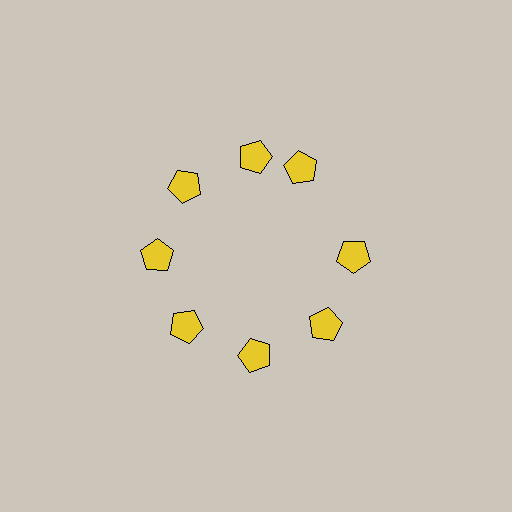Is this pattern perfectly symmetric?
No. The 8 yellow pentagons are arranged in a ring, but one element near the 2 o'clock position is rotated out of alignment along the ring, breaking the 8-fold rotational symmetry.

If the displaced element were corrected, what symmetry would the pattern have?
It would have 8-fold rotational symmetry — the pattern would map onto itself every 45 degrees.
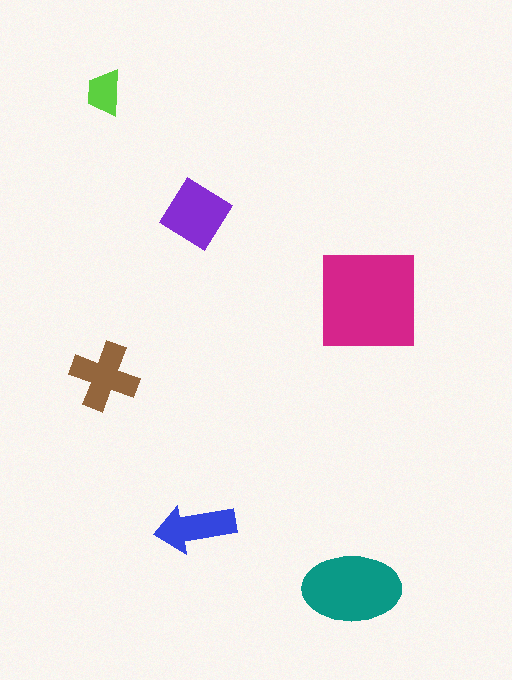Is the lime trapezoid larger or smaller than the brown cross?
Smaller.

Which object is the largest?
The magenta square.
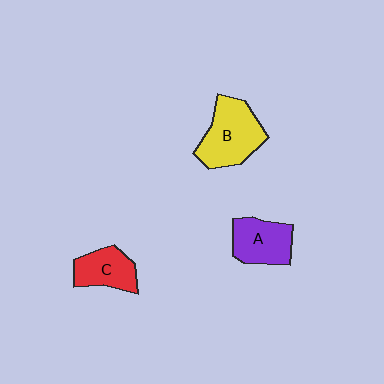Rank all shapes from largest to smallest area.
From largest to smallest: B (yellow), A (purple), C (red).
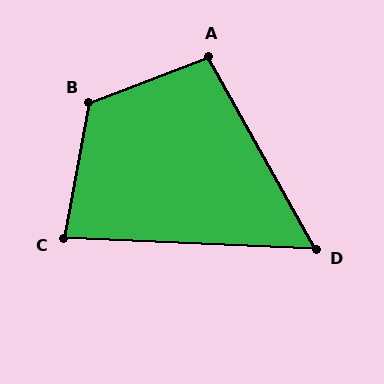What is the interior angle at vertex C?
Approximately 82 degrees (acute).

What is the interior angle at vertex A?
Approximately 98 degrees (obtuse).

※ ※ ※

* **Task details**: Retype exactly, and only, the lines from the one containing "Rank all shapes" through the end of the material, leaving aside every picture.

* **Answer below**:
Rank all shapes from largest to smallest area.
From largest to smallest: B (yellow), A (purple), C (red).
What is the interior angle at vertex C?
Approximately 82 degrees (acute).

What is the interior angle at vertex A?
Approximately 98 degrees (obtuse).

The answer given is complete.